Written exercise> Begin at the line with "Is the yellow" and output every line through the end of the records, exactly as given. Omit pictures.

• • • • • • •

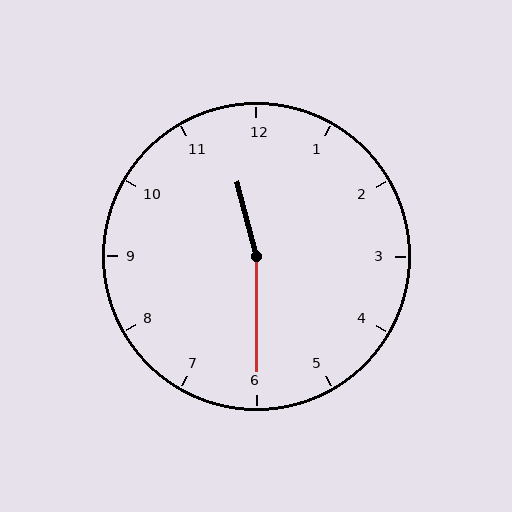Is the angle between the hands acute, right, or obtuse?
It is obtuse.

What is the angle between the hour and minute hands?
Approximately 165 degrees.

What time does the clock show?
11:30.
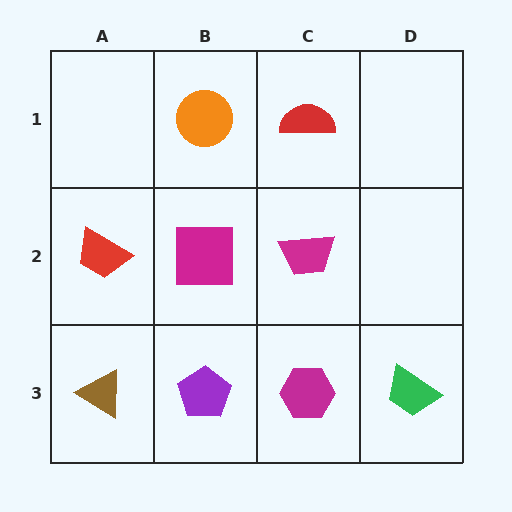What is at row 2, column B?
A magenta square.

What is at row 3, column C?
A magenta hexagon.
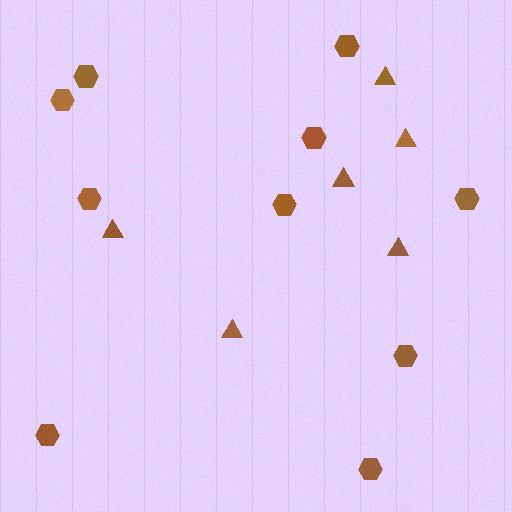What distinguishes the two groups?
There are 2 groups: one group of hexagons (10) and one group of triangles (6).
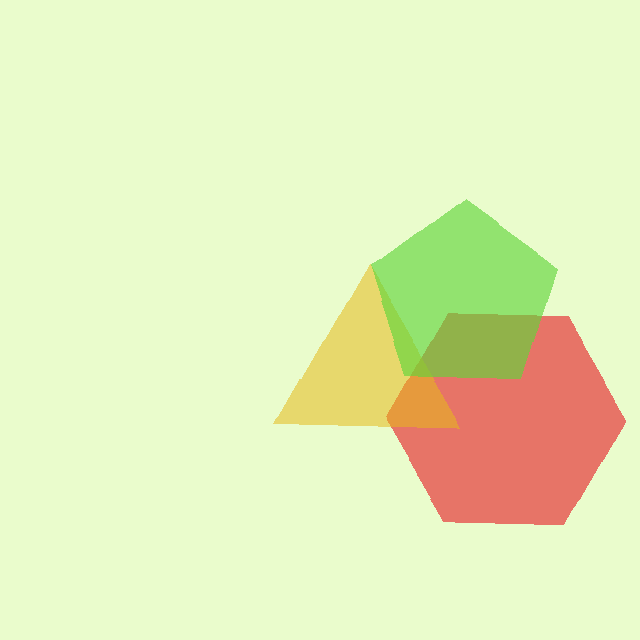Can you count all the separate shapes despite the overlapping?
Yes, there are 3 separate shapes.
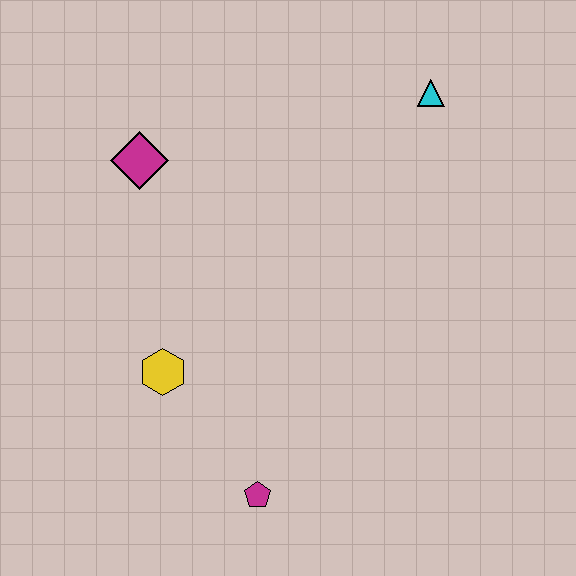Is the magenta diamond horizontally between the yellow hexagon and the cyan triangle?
No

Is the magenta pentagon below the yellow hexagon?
Yes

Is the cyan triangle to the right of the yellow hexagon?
Yes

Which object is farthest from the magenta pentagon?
The cyan triangle is farthest from the magenta pentagon.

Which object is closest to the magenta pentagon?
The yellow hexagon is closest to the magenta pentagon.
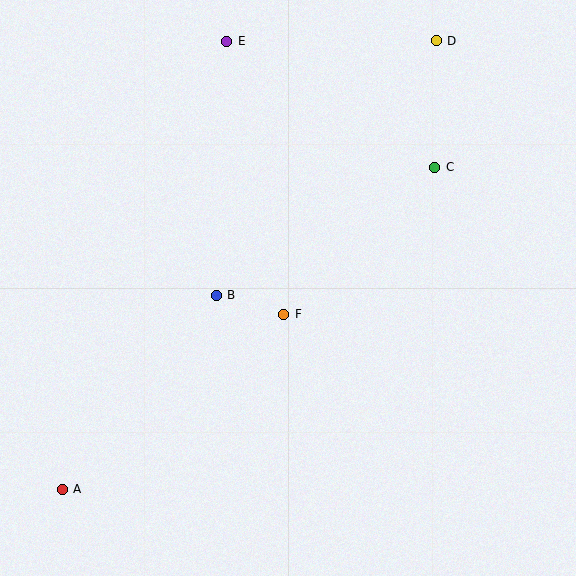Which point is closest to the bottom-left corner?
Point A is closest to the bottom-left corner.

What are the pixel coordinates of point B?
Point B is at (216, 295).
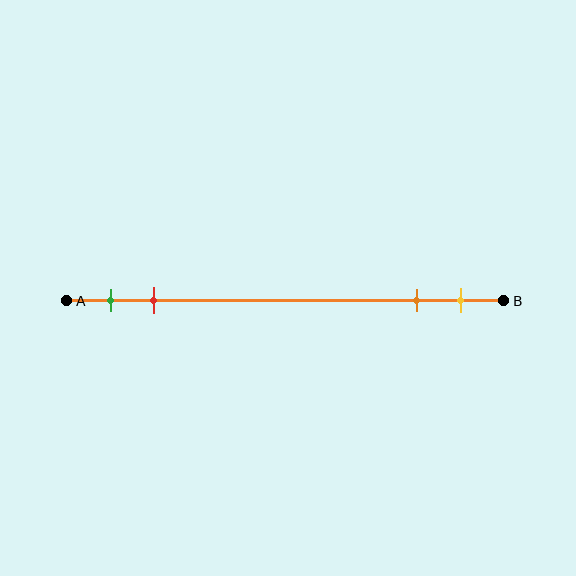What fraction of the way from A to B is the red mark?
The red mark is approximately 20% (0.2) of the way from A to B.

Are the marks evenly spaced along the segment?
No, the marks are not evenly spaced.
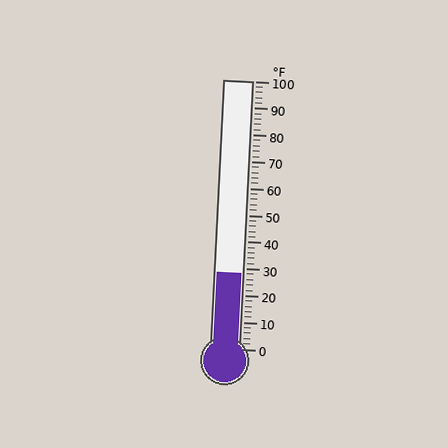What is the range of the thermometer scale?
The thermometer scale ranges from 0°F to 100°F.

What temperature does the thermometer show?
The thermometer shows approximately 28°F.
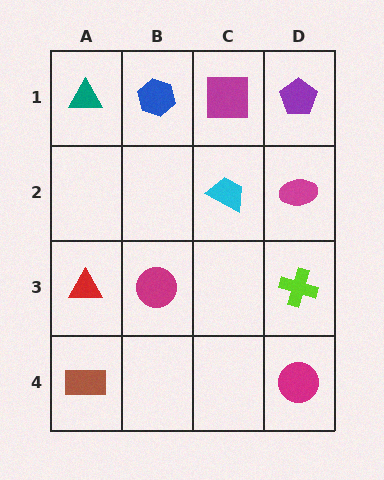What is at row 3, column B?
A magenta circle.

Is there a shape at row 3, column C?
No, that cell is empty.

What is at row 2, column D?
A magenta ellipse.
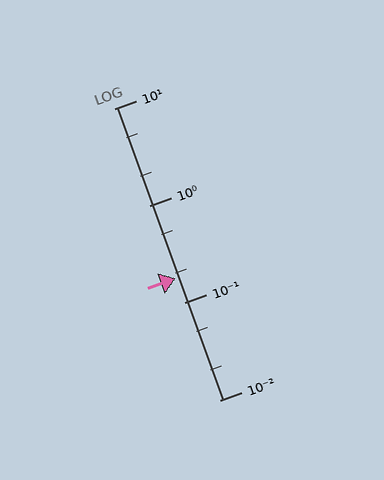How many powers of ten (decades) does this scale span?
The scale spans 3 decades, from 0.01 to 10.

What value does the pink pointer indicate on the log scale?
The pointer indicates approximately 0.18.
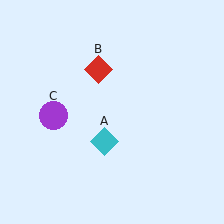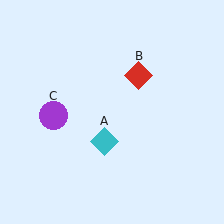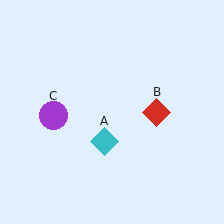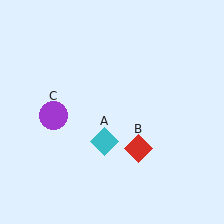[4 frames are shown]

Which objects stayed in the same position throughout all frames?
Cyan diamond (object A) and purple circle (object C) remained stationary.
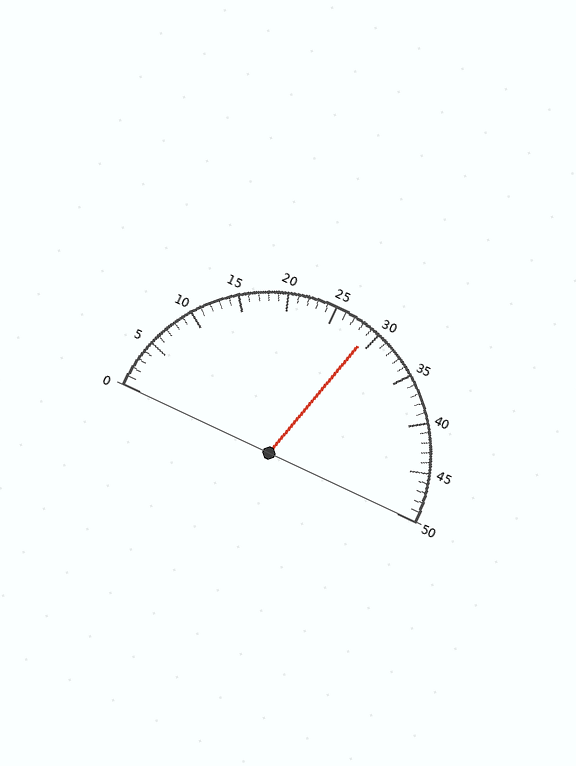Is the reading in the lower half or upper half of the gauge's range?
The reading is in the upper half of the range (0 to 50).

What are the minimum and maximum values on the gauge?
The gauge ranges from 0 to 50.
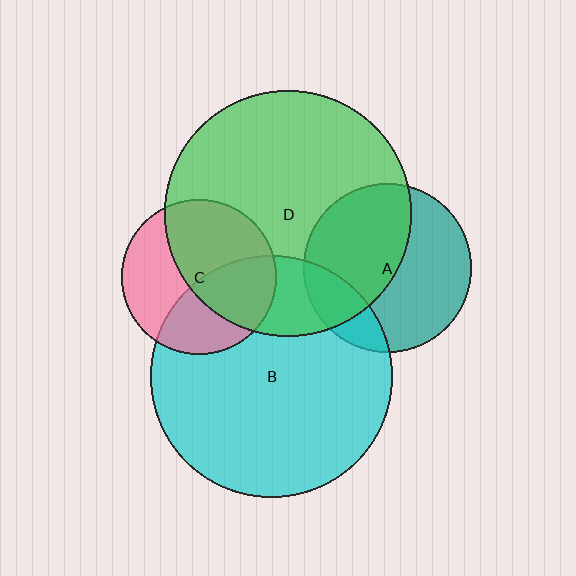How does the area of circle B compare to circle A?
Approximately 2.1 times.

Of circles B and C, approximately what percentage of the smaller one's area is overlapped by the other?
Approximately 40%.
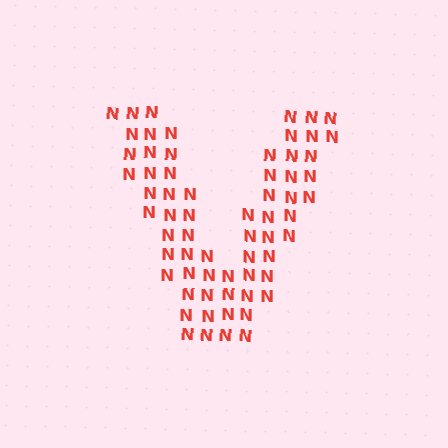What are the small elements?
The small elements are letter N's.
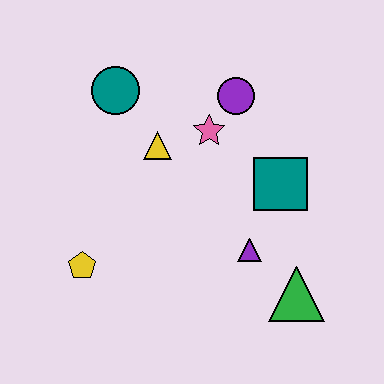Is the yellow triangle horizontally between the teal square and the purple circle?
No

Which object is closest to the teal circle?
The yellow triangle is closest to the teal circle.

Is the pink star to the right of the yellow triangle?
Yes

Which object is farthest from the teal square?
The yellow pentagon is farthest from the teal square.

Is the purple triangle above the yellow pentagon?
Yes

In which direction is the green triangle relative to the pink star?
The green triangle is below the pink star.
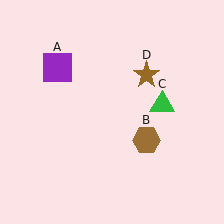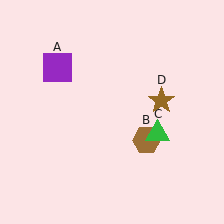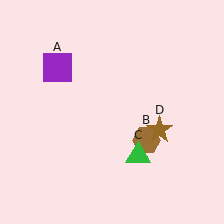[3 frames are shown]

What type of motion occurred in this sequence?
The green triangle (object C), brown star (object D) rotated clockwise around the center of the scene.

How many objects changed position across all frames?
2 objects changed position: green triangle (object C), brown star (object D).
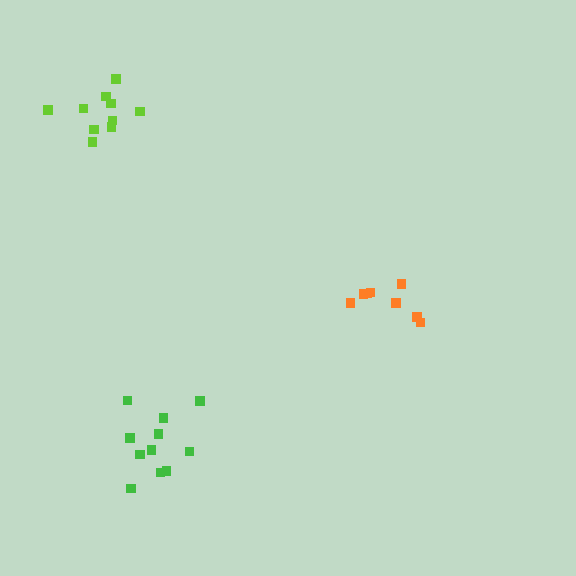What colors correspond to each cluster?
The clusters are colored: lime, orange, green.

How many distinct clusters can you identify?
There are 3 distinct clusters.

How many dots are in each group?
Group 1: 10 dots, Group 2: 8 dots, Group 3: 11 dots (29 total).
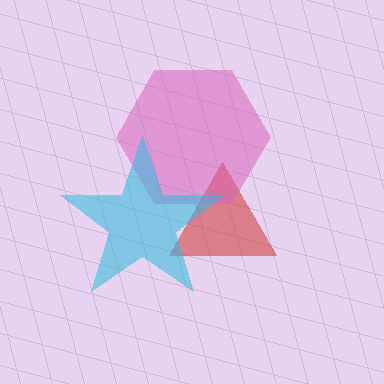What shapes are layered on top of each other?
The layered shapes are: a red triangle, a pink hexagon, a cyan star.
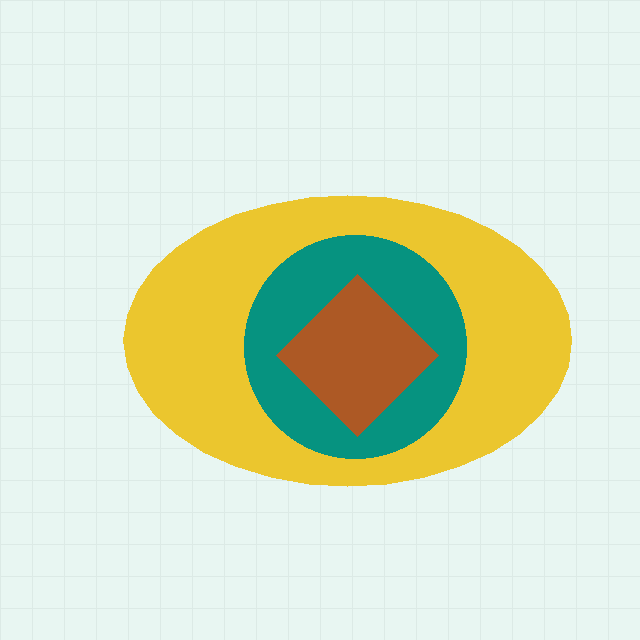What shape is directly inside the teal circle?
The brown diamond.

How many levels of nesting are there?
3.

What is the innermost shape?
The brown diamond.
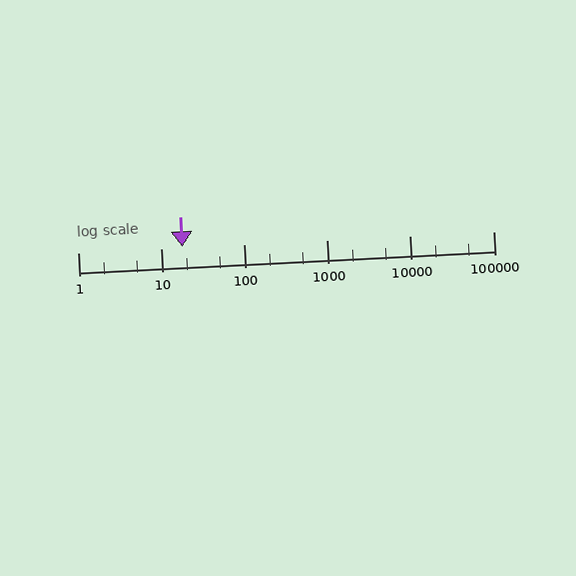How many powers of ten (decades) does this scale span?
The scale spans 5 decades, from 1 to 100000.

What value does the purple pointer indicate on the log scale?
The pointer indicates approximately 18.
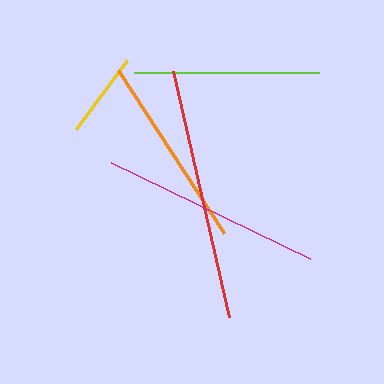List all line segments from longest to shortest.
From longest to shortest: red, magenta, orange and lime (about equal), yellow.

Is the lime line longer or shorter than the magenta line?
The magenta line is longer than the lime line.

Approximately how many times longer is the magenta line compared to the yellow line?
The magenta line is approximately 2.6 times the length of the yellow line.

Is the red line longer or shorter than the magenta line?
The red line is longer than the magenta line.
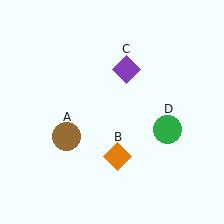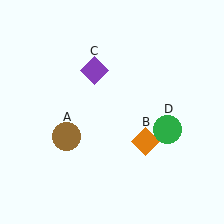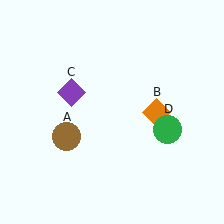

• • • • • • •

The reply>
Is the yellow triangle horizontally between the teal square and the purple circle?
No

Which object is closest to the teal circle?
The yellow triangle is closest to the teal circle.

Is the pink star to the right of the yellow triangle?
Yes

Which object is farthest from the teal square?
The yellow pentagon is farthest from the teal square.

Is the purple triangle above the yellow pentagon?
Yes

In which direction is the green triangle relative to the pink star?
The green triangle is below the pink star.
[3 frames are shown]

What type of motion occurred in this sequence?
The green triangle (object C), brown star (object D) rotated clockwise around the center of the scene.

How many objects changed position across all frames?
2 objects changed position: green triangle (object C), brown star (object D).
What colors correspond to each cluster?
The clusters are colored: lime, orange, green.

How many distinct clusters can you identify?
There are 3 distinct clusters.

How many dots are in each group?
Group 1: 10 dots, Group 2: 8 dots, Group 3: 11 dots (29 total).
What shapes are layered on top of each other?
The layered shapes are: a red triangle, a pink hexagon, a cyan star.
What shape is directly inside the teal circle?
The brown diamond.

How many levels of nesting are there?
3.

What is the innermost shape?
The brown diamond.
How many powers of ten (decades) does this scale span?
The scale spans 5 decades, from 1 to 100000.

What value does the purple pointer indicate on the log scale?
The pointer indicates approximately 18.
List all line segments from longest to shortest.
From longest to shortest: red, magenta, orange and lime (about equal), yellow.

Is the lime line longer or shorter than the magenta line?
The magenta line is longer than the lime line.

Approximately how many times longer is the magenta line compared to the yellow line?
The magenta line is approximately 2.6 times the length of the yellow line.

Is the red line longer or shorter than the magenta line?
The red line is longer than the magenta line.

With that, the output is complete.